====== DATA PROVIDED
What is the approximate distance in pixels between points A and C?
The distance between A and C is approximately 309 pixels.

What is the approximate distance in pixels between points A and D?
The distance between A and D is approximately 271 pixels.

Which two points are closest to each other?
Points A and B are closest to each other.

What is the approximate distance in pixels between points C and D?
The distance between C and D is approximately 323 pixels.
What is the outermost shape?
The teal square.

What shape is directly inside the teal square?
============
====== DATA PROVIDED
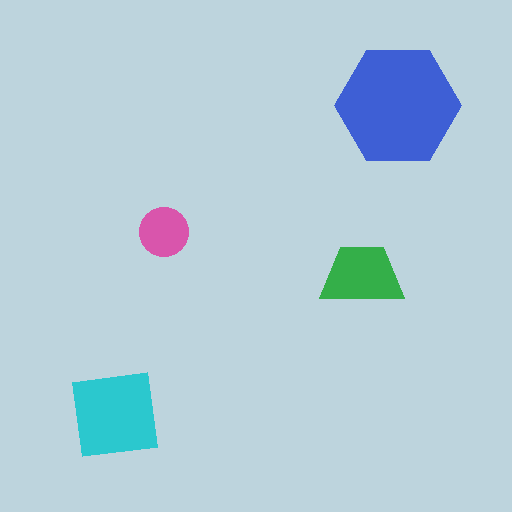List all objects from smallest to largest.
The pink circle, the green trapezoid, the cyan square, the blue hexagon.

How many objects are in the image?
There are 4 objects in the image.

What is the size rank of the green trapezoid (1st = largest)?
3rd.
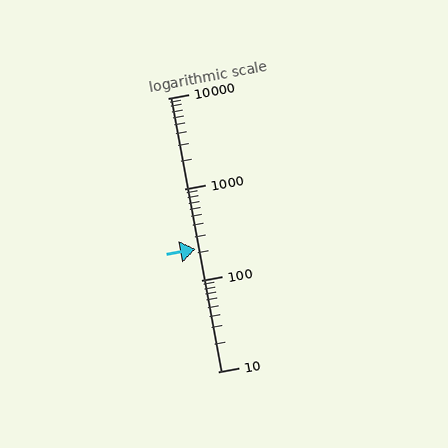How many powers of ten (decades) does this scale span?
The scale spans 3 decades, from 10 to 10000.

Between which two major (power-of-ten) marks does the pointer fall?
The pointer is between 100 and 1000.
============
AIM:
Write out, from the lines above, only those from the line with "Which two points are closest to each other?" to the line with "What shape is", exactly as given, including the first and the last.

FULL RESPONSE:
Which two points are closest to each other?
Points A and B are closest to each other.

What is the approximate distance in pixels between points C and D?
The distance between C and D is approximately 323 pixels.
What is the outermost shape?
The teal square.

What shape is directly inside the teal square?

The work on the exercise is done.